* The input

────────────────

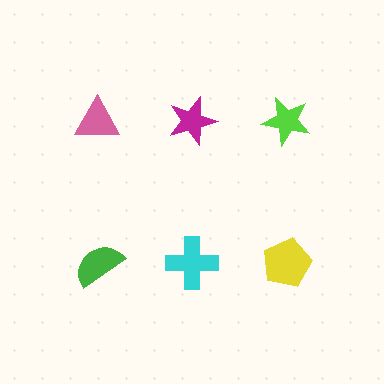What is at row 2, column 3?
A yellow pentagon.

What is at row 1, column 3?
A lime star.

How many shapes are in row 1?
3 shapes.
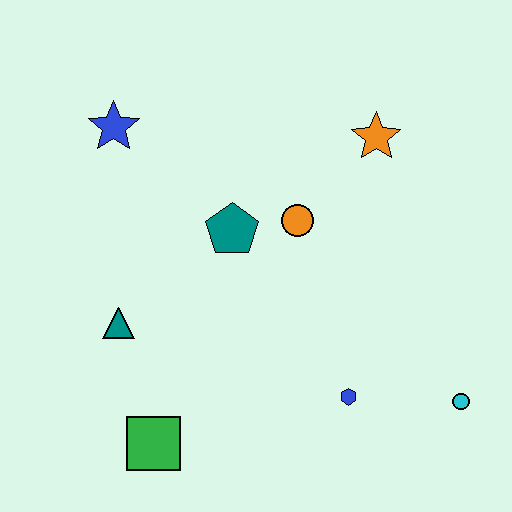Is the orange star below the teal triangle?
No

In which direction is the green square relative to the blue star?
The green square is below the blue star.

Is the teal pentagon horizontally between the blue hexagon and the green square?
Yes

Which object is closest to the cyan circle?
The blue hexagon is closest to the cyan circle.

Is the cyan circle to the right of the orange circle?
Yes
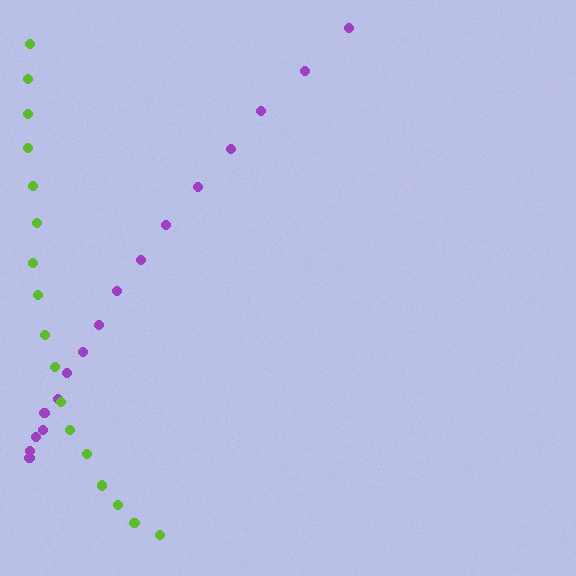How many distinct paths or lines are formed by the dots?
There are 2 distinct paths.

────────────────

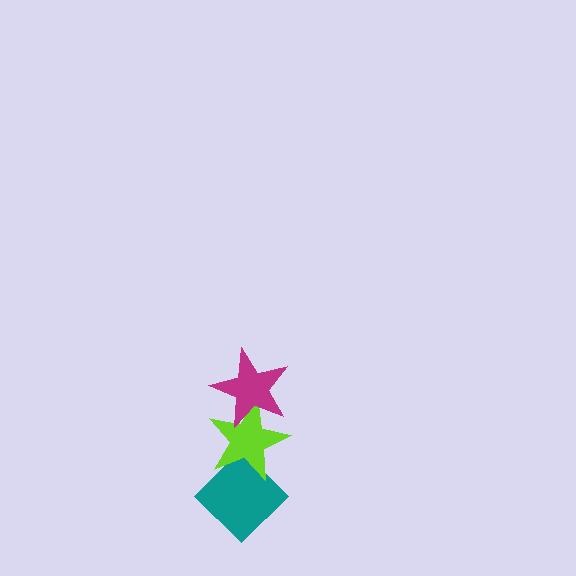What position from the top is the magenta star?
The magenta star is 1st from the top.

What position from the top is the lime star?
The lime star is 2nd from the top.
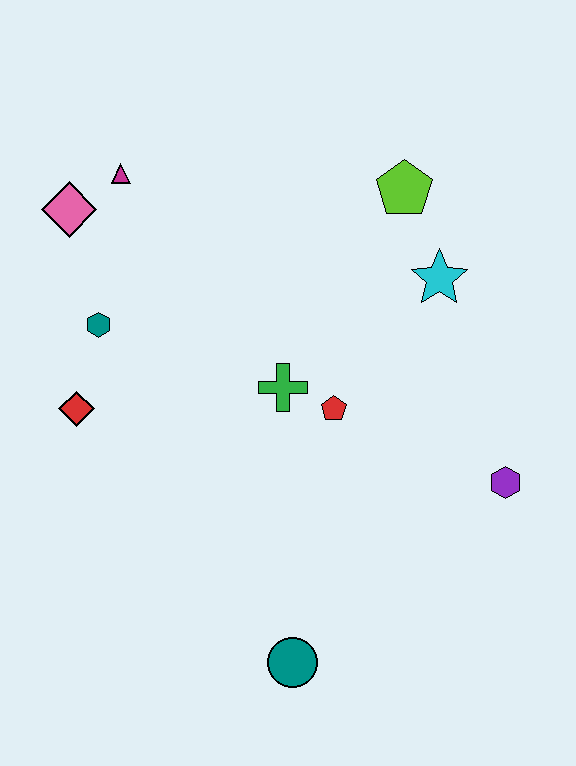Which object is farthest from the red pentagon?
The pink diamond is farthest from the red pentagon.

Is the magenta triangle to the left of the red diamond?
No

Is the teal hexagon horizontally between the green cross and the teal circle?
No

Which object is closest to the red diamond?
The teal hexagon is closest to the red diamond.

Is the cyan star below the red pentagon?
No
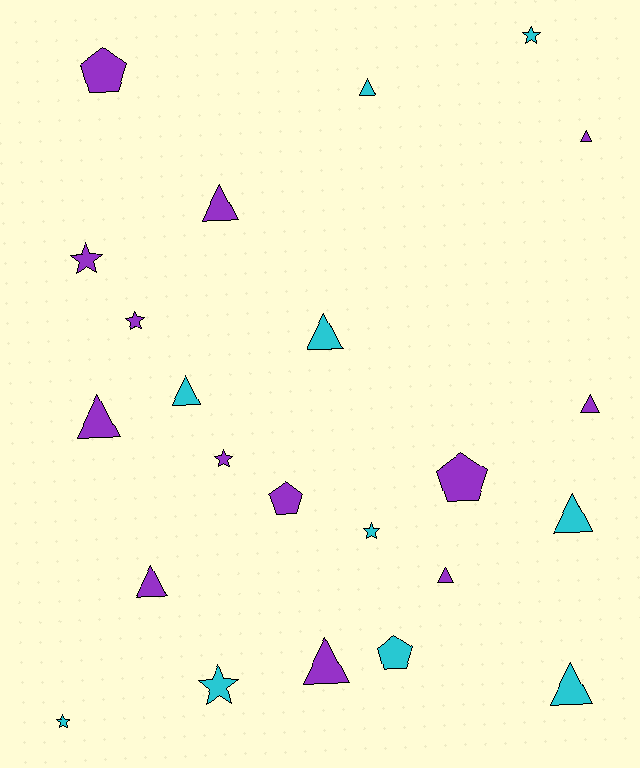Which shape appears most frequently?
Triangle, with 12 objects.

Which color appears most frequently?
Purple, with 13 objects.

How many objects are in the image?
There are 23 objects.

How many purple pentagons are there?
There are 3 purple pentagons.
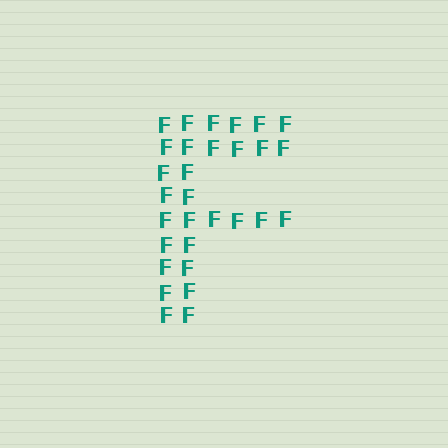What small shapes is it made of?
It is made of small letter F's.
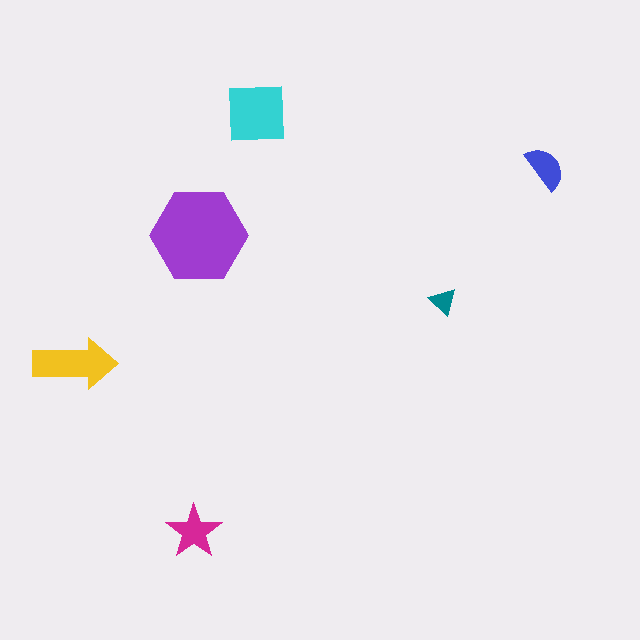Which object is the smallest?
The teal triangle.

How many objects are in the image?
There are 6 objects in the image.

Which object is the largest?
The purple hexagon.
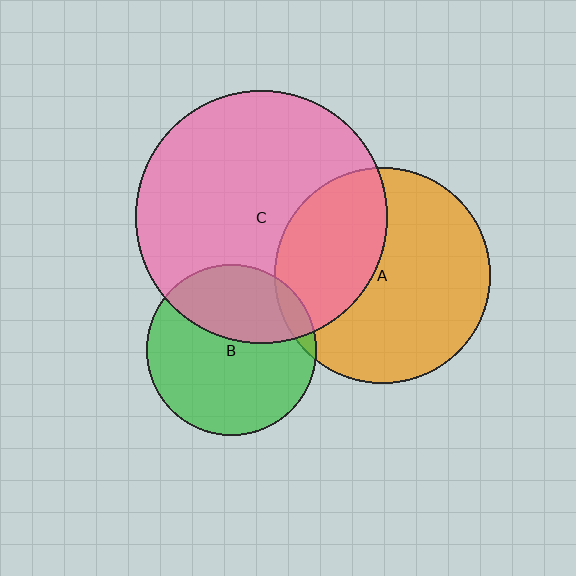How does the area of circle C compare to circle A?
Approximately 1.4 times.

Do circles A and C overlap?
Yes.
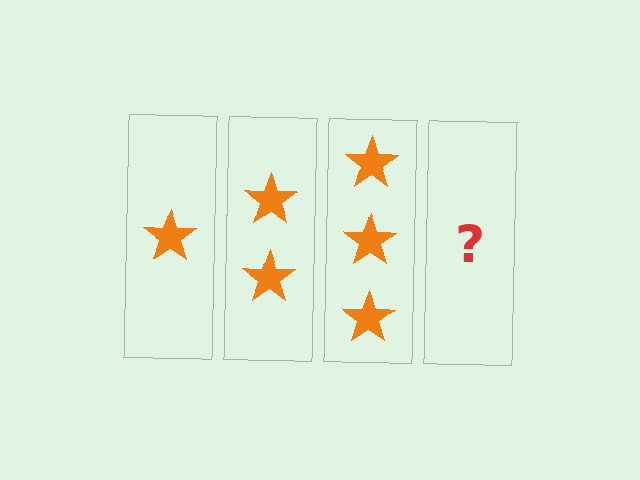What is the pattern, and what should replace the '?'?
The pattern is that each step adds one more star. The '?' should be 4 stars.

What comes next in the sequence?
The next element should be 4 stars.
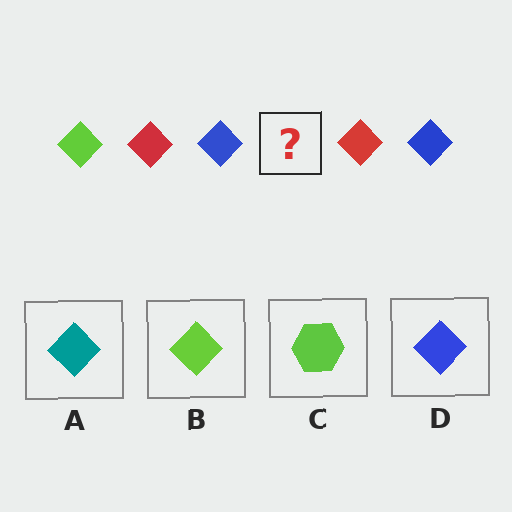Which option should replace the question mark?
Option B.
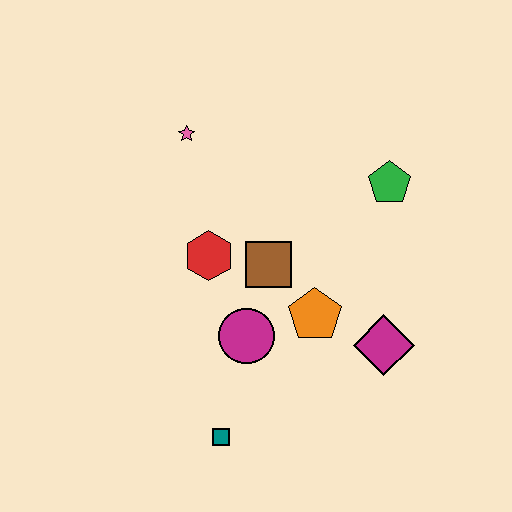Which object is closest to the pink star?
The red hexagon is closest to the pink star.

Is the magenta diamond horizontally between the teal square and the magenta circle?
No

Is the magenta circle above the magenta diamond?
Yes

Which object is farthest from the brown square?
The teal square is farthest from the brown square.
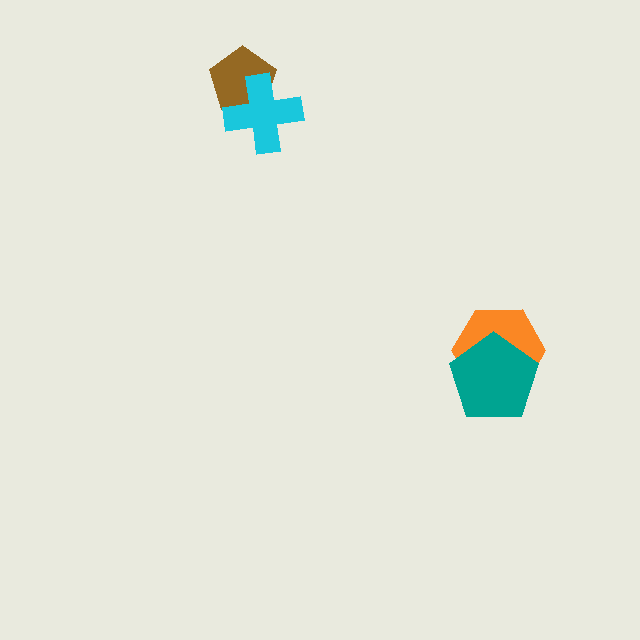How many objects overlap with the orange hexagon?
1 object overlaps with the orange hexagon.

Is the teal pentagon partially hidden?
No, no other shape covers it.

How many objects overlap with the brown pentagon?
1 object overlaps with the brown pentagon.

────────────────

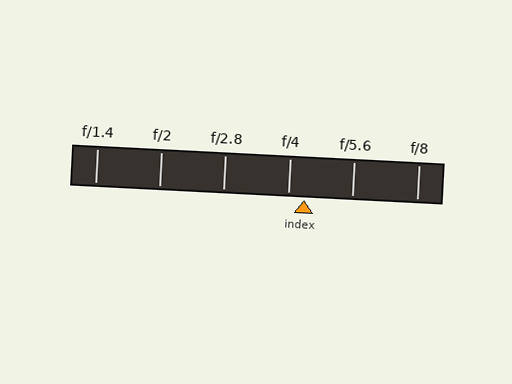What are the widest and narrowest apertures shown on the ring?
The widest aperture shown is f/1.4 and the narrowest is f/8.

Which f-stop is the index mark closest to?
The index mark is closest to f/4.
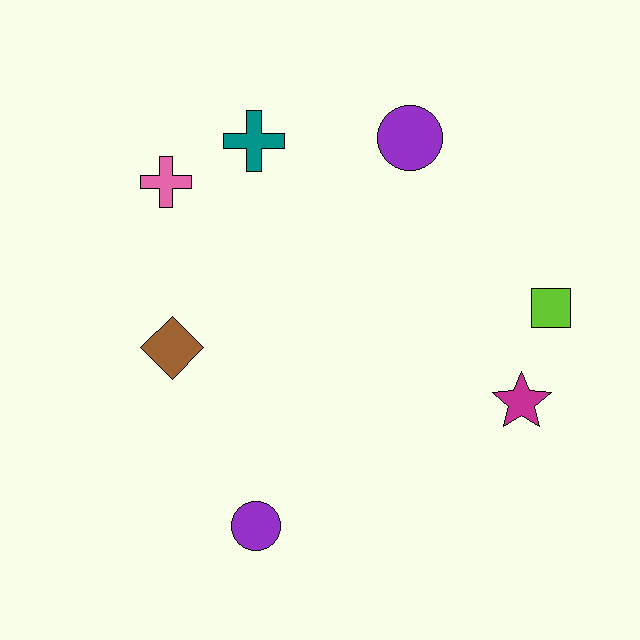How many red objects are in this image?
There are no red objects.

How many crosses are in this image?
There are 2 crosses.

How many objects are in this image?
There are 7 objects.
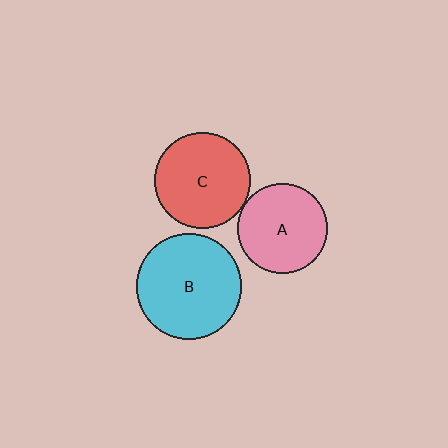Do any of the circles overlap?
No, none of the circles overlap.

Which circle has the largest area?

────────────────

* Exercise details
Start at the line with "What are the", stop at the line with "Which circle has the largest area?", both lines included, and repeat that span exactly without its pictures.

* Task result
What are the widest and narrowest apertures shown on the ring?
The widest aperture shown is f/1.4 and the narrowest is f/8.

Which f-stop is the index mark closest to?
The index mark is closest to f/4.
How many red objects are in this image?
There are no red objects.

How many crosses are in this image?
There are 2 crosses.

How many objects are in this image?
There are 7 objects.
Do any of the circles overlap?
No, none of the circles overlap.

Which circle has the largest area?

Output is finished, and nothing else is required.